Give all the lines below again, exactly, with no pictures.

>>

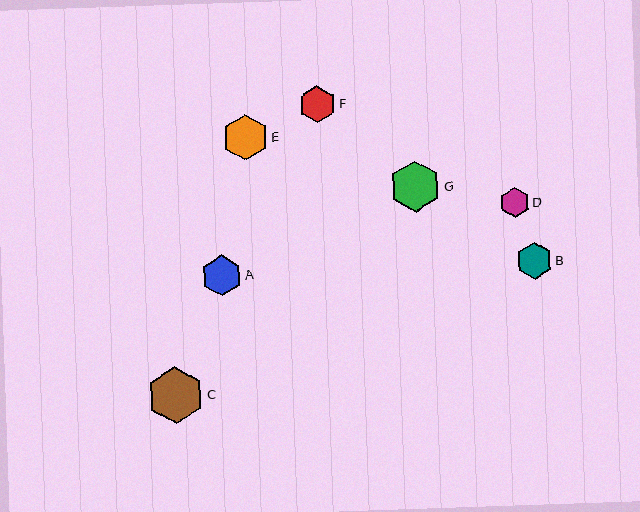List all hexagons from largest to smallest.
From largest to smallest: C, G, E, A, F, B, D.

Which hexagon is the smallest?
Hexagon D is the smallest with a size of approximately 30 pixels.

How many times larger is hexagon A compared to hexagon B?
Hexagon A is approximately 1.1 times the size of hexagon B.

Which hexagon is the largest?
Hexagon C is the largest with a size of approximately 57 pixels.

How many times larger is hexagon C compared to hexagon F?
Hexagon C is approximately 1.5 times the size of hexagon F.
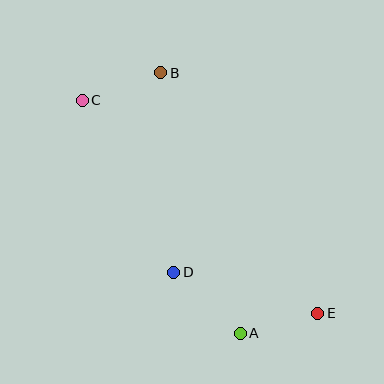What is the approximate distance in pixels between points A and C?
The distance between A and C is approximately 281 pixels.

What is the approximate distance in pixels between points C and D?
The distance between C and D is approximately 194 pixels.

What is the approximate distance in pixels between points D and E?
The distance between D and E is approximately 150 pixels.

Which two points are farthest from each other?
Points C and E are farthest from each other.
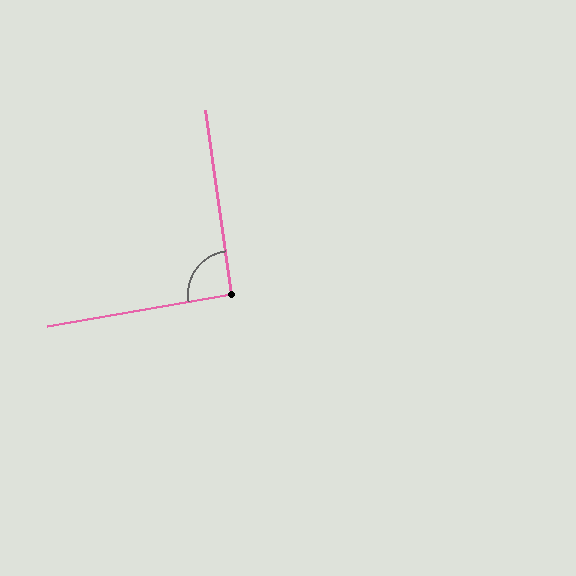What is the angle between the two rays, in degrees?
Approximately 92 degrees.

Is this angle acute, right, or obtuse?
It is obtuse, close to a right angle.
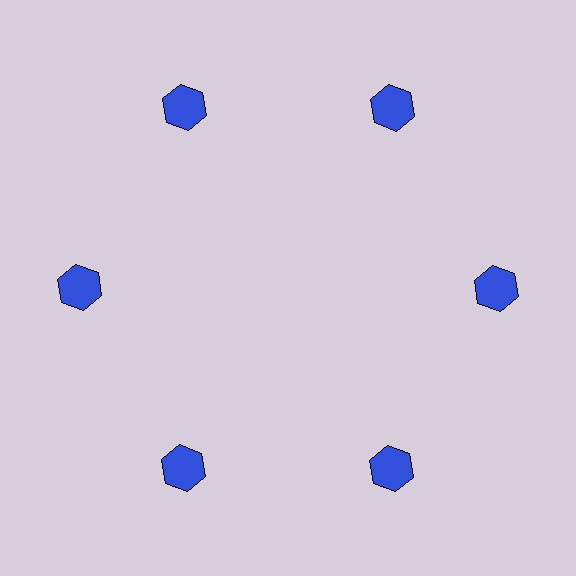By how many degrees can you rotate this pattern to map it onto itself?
The pattern maps onto itself every 60 degrees of rotation.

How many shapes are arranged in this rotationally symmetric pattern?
There are 6 shapes, arranged in 6 groups of 1.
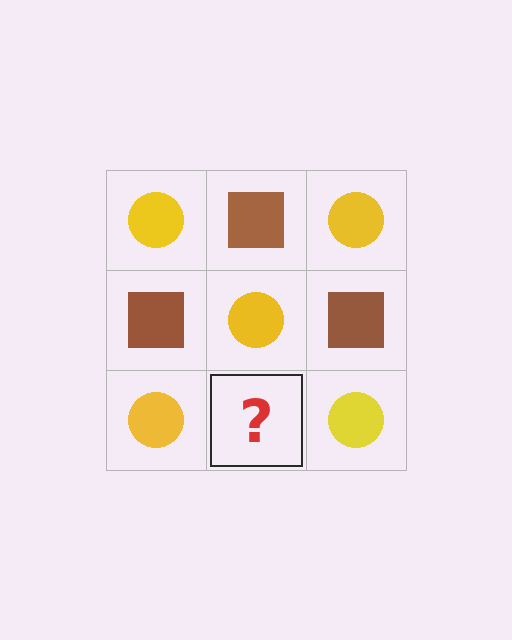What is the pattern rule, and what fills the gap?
The rule is that it alternates yellow circle and brown square in a checkerboard pattern. The gap should be filled with a brown square.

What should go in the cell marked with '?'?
The missing cell should contain a brown square.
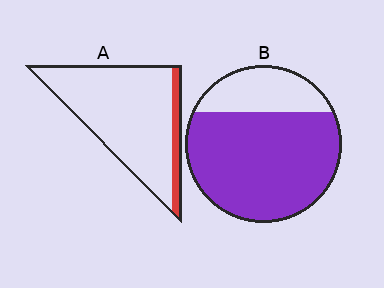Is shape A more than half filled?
No.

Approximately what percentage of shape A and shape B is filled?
A is approximately 10% and B is approximately 75%.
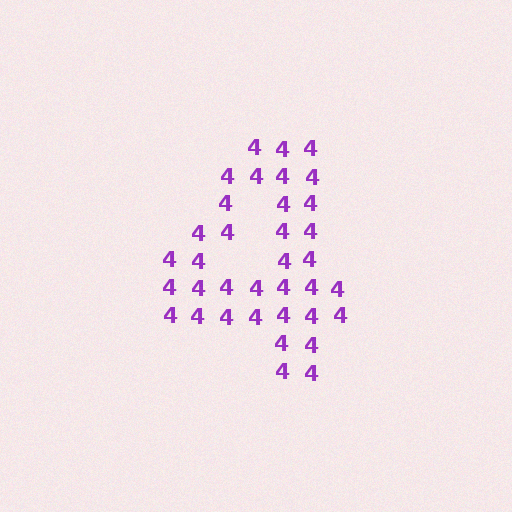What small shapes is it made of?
It is made of small digit 4's.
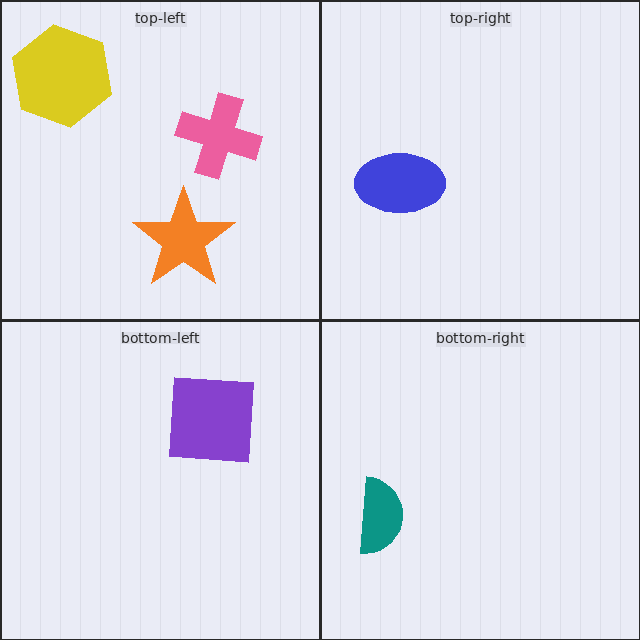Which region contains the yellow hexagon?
The top-left region.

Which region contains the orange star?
The top-left region.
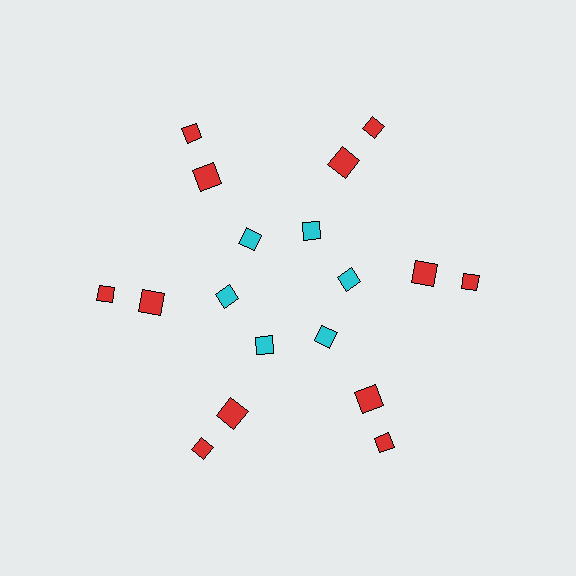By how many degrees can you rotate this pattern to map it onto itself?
The pattern maps onto itself every 60 degrees of rotation.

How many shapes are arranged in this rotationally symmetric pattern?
There are 18 shapes, arranged in 6 groups of 3.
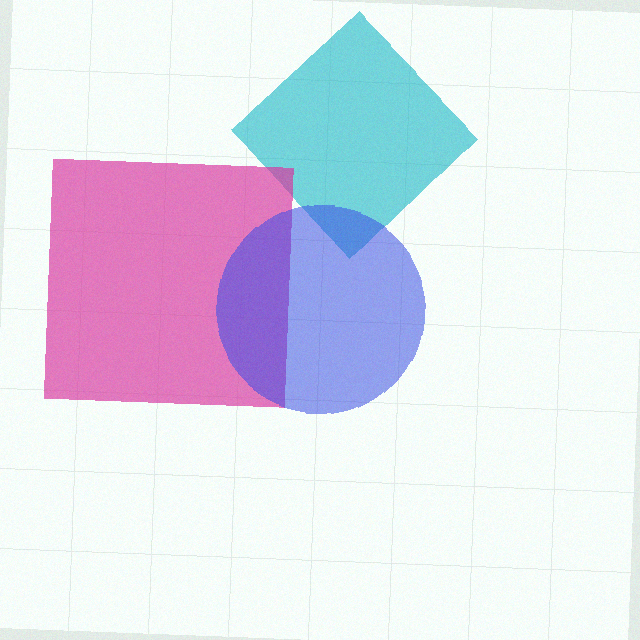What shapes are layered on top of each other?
The layered shapes are: a cyan diamond, a magenta square, a blue circle.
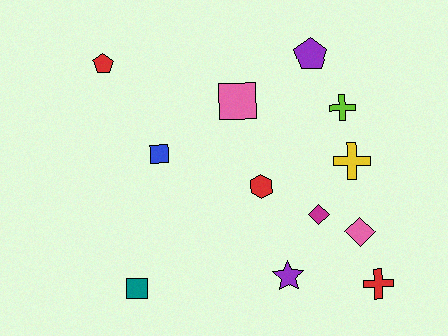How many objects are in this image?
There are 12 objects.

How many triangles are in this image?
There are no triangles.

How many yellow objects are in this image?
There is 1 yellow object.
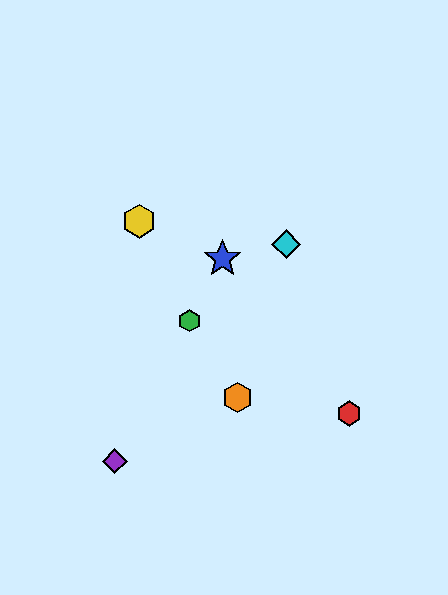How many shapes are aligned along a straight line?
3 shapes (the blue star, the green hexagon, the purple diamond) are aligned along a straight line.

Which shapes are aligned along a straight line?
The blue star, the green hexagon, the purple diamond are aligned along a straight line.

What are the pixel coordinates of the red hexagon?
The red hexagon is at (349, 413).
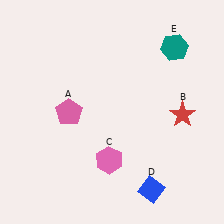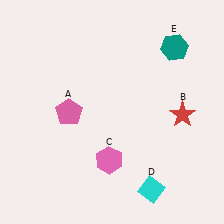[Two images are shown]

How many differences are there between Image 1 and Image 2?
There is 1 difference between the two images.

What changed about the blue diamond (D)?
In Image 1, D is blue. In Image 2, it changed to cyan.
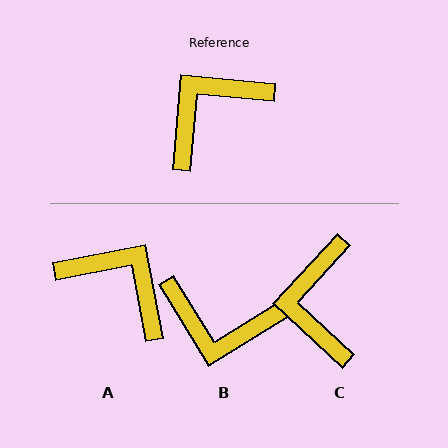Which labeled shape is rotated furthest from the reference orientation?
B, about 127 degrees away.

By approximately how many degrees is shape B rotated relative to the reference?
Approximately 127 degrees counter-clockwise.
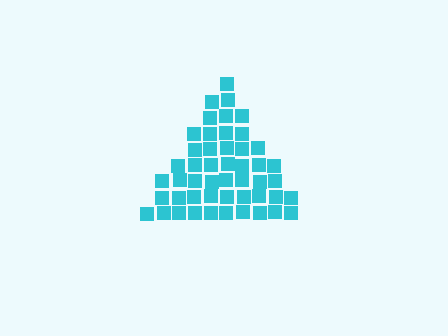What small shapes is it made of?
It is made of small squares.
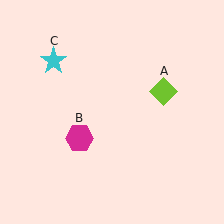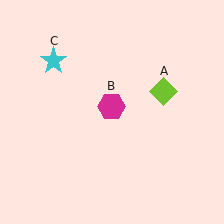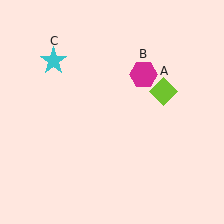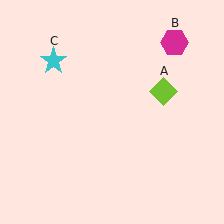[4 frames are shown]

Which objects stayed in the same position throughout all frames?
Lime diamond (object A) and cyan star (object C) remained stationary.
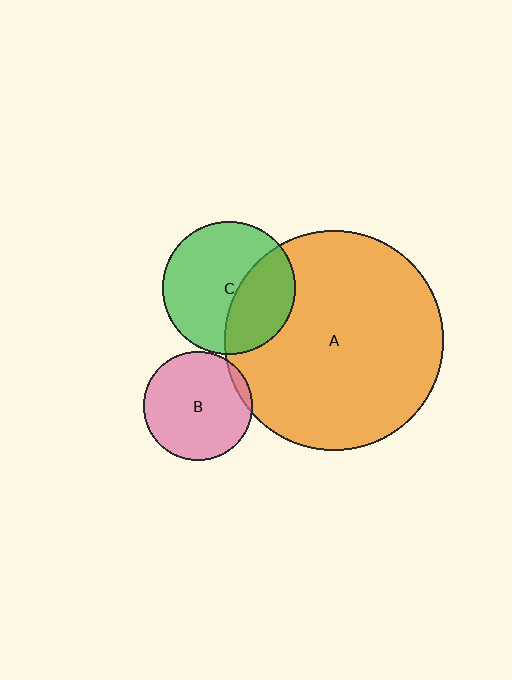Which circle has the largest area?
Circle A (orange).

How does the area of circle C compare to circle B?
Approximately 1.5 times.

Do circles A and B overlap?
Yes.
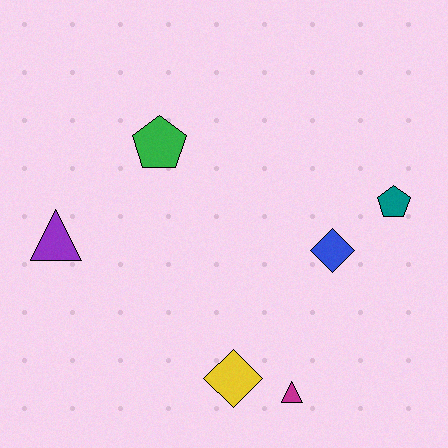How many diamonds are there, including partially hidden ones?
There are 2 diamonds.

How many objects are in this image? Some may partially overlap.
There are 6 objects.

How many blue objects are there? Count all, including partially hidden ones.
There is 1 blue object.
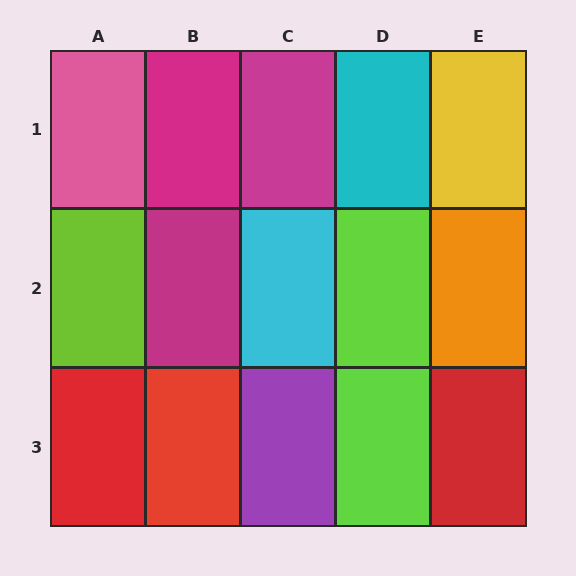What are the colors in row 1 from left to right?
Pink, magenta, magenta, cyan, yellow.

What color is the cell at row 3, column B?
Red.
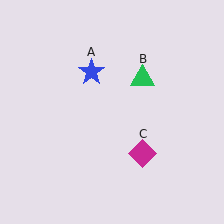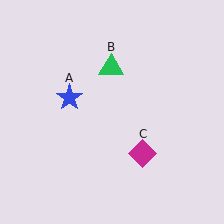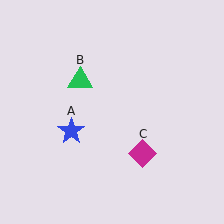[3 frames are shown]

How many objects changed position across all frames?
2 objects changed position: blue star (object A), green triangle (object B).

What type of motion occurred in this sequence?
The blue star (object A), green triangle (object B) rotated counterclockwise around the center of the scene.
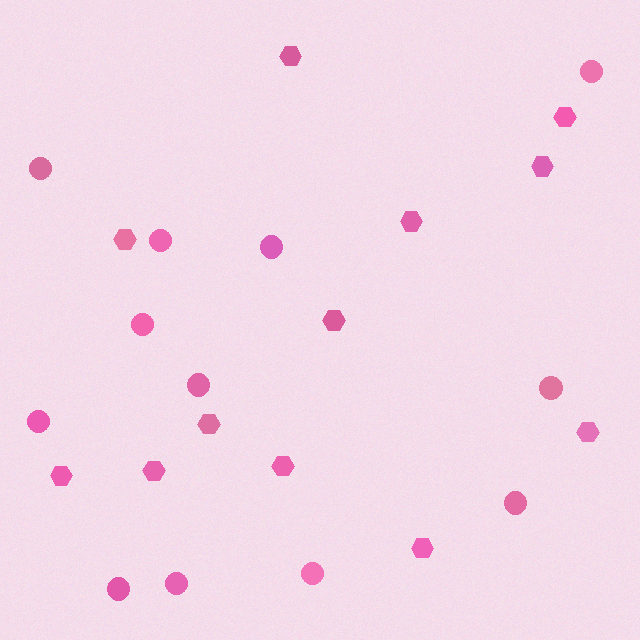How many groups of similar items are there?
There are 2 groups: one group of circles (12) and one group of hexagons (12).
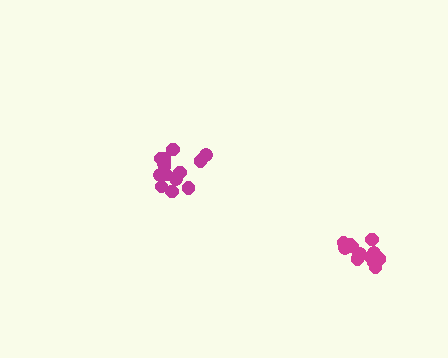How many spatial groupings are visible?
There are 2 spatial groupings.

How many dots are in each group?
Group 1: 13 dots, Group 2: 14 dots (27 total).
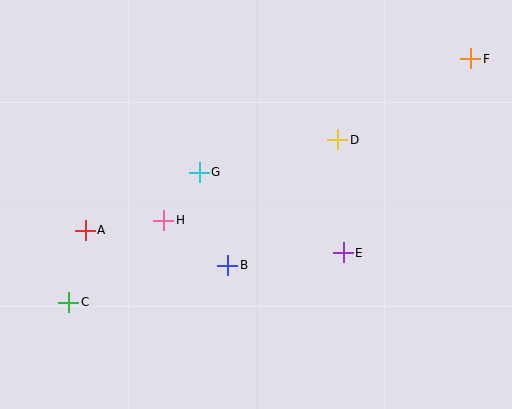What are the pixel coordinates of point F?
Point F is at (471, 59).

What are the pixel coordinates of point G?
Point G is at (199, 172).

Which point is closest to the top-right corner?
Point F is closest to the top-right corner.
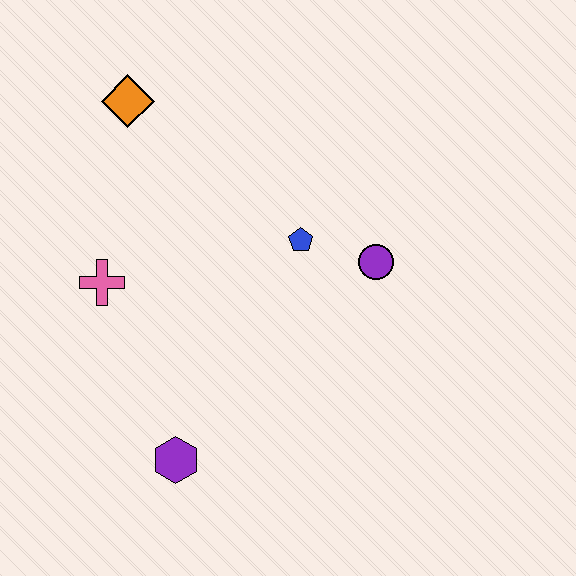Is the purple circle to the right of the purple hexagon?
Yes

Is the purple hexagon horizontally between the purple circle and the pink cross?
Yes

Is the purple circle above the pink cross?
Yes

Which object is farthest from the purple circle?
The orange diamond is farthest from the purple circle.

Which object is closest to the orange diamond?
The pink cross is closest to the orange diamond.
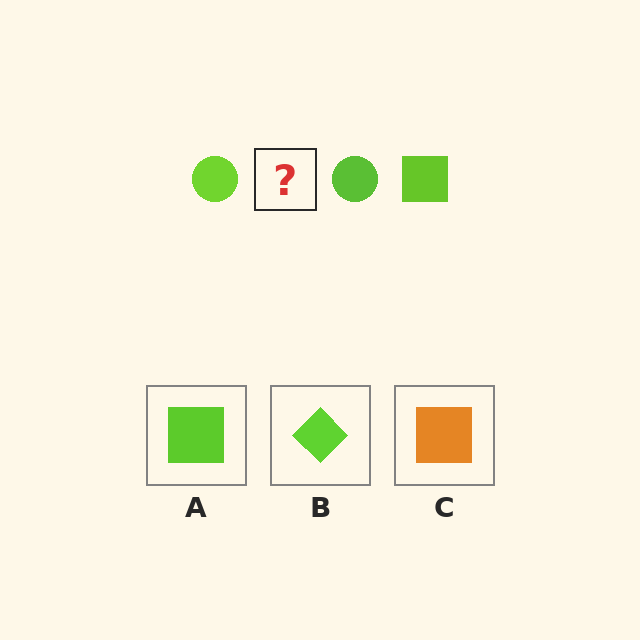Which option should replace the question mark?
Option A.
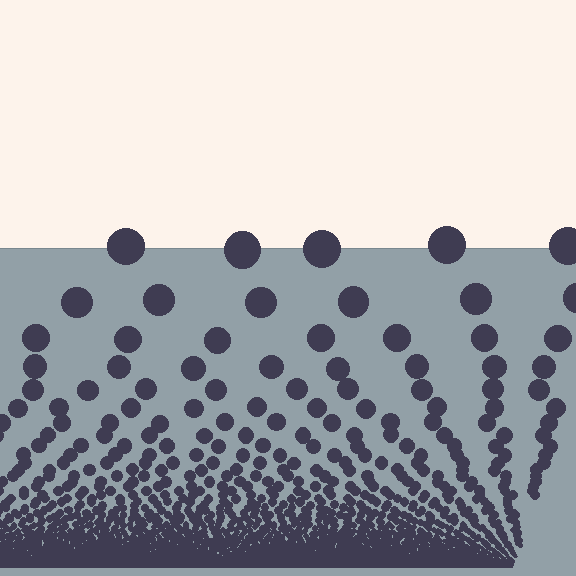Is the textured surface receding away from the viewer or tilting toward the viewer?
The surface appears to tilt toward the viewer. Texture elements get larger and sparser toward the top.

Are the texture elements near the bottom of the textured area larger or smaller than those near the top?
Smaller. The gradient is inverted — elements near the bottom are smaller and denser.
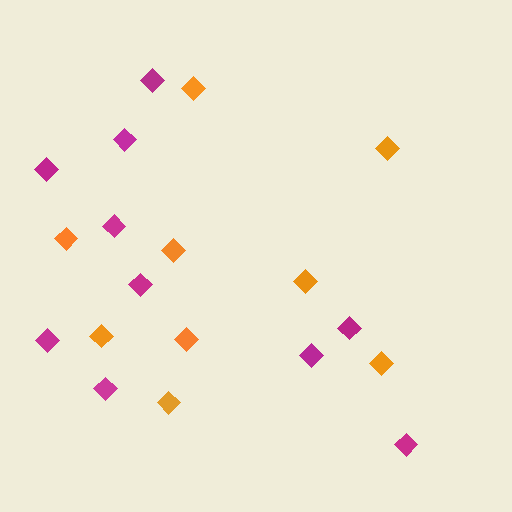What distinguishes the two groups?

<<

▶ Exercise result:
List all hexagons from largest to smallest.
From largest to smallest: C, G, E, A, F, B, D.

Which hexagon is the smallest?
Hexagon D is the smallest with a size of approximately 30 pixels.

How many times larger is hexagon A compared to hexagon B?
Hexagon A is approximately 1.1 times the size of hexagon B.

Which hexagon is the largest?
Hexagon C is the largest with a size of approximately 57 pixels.

How many times larger is hexagon C compared to hexagon F?
Hexagon C is approximately 1.5 times the size of hexagon F.
What is the approximate distance in pixels between points A and C?
The distance between A and C is approximately 281 pixels.

What is the approximate distance in pixels between points C and D?
The distance between C and D is approximately 194 pixels.

What is the approximate distance in pixels between points D and E?
The distance between D and E is approximately 150 pixels.

Which two points are farthest from each other?
Points C and E are farthest from each other.
What is the angle between the two rays, in degrees?
Approximately 92 degrees.

Is this angle acute, right, or obtuse?
It is obtuse, close to a right angle.
By how many degrees can you rotate this pattern to map it onto itself?
The pattern maps onto itself every 60 degrees of rotation.

How many shapes are arranged in this rotationally symmetric pattern?
There are 6 shapes, arranged in 6 groups of 1.
What is the pattern rule, and what fills the gap?
The rule is that it alternates yellow circle and brown square in a checkerboard pattern. The gap should be filled with a brown square.

What should go in the cell marked with '?'?
The missing cell should contain a brown square.
Is shape A more than half filled?
No.

Approximately what percentage of shape A and shape B is filled?
A is approximately 10% and B is approximately 75%.
What small shapes is it made of?
It is made of small digit 4's.
Which region contains the yellow hexagon?
The top-left region.

Which region contains the orange star?
The top-left region.
By how many degrees can you rotate this pattern to map it onto itself?
The pattern maps onto itself every 60 degrees of rotation.

How many shapes are arranged in this rotationally symmetric pattern?
There are 18 shapes, arranged in 6 groups of 3.
What shapes are layered on top of each other?
The layered shapes are: a cyan diamond, a magenta square, a blue circle.
How many objects are in this image?
There are 12 objects.

How many triangles are in this image?
There are no triangles.

How many yellow objects are in this image?
There is 1 yellow object.
How many shapes are aligned along a straight line?
3 shapes (the blue star, the green hexagon, the purple diamond) are aligned along a straight line.

Which shapes are aligned along a straight line?
The blue star, the green hexagon, the purple diamond are aligned along a straight line.

What are the pixel coordinates of the red hexagon?
The red hexagon is at (349, 413).
[Two images are shown]

How many differences are there between Image 1 and Image 2?
There is 1 difference between the two images.

What changed about the blue diamond (D)?
In Image 1, D is blue. In Image 2, it changed to cyan.
Which labeled shape is rotated furthest from the reference orientation?
B, about 127 degrees away.

By approximately how many degrees is shape B rotated relative to the reference?
Approximately 127 degrees counter-clockwise.
What small shapes is it made of?
It is made of small squares.
[4 frames are shown]

Which objects stayed in the same position throughout all frames?
Lime diamond (object A) and cyan star (object C) remained stationary.
Which circle has the largest area?
Circle A (orange).

How does the area of circle C compare to circle B?
Approximately 1.5 times.

Do circles A and B overlap?
Yes.
How many diamonds are there, including partially hidden ones?
There are 2 diamonds.

How many objects are in this image? Some may partially overlap.
There are 6 objects.

How many blue objects are there? Count all, including partially hidden ones.
There is 1 blue object.
What are the colors in row 1 from left to right?
Pink, magenta, magenta, cyan, yellow.

What color is the cell at row 3, column B?
Red.
[3 frames are shown]

How many objects changed position across all frames?
2 objects changed position: blue star (object A), green triangle (object B).

What type of motion occurred in this sequence?
The blue star (object A), green triangle (object B) rotated counterclockwise around the center of the scene.
How many groups of similar items are there?
There are 2 groups: one group of circles (12) and one group of hexagons (12).
How many spatial groupings are visible?
There are 2 spatial groupings.

How many dots are in each group?
Group 1: 13 dots, Group 2: 14 dots (27 total).
What are the pixel coordinates of point F?
Point F is at (471, 59).

What are the pixel coordinates of point G?
Point G is at (199, 172).

Which point is closest to the top-right corner?
Point F is closest to the top-right corner.
Is the purple circle to the right of the purple hexagon?
Yes

Is the purple hexagon horizontally between the purple circle and the pink cross?
Yes

Is the purple circle above the pink cross?
Yes

Which object is farthest from the purple circle?
The orange diamond is farthest from the purple circle.

Which object is closest to the orange diamond?
The pink cross is closest to the orange diamond.
Which option should replace the question mark?
Option A.
Is the textured surface receding away from the viewer or tilting toward the viewer?
The surface appears to tilt toward the viewer. Texture elements get larger and sparser toward the top.

Are the texture elements near the bottom of the textured area larger or smaller than those near the top?
Smaller. The gradient is inverted — elements near the bottom are smaller and denser.
What distinguishes the two groups?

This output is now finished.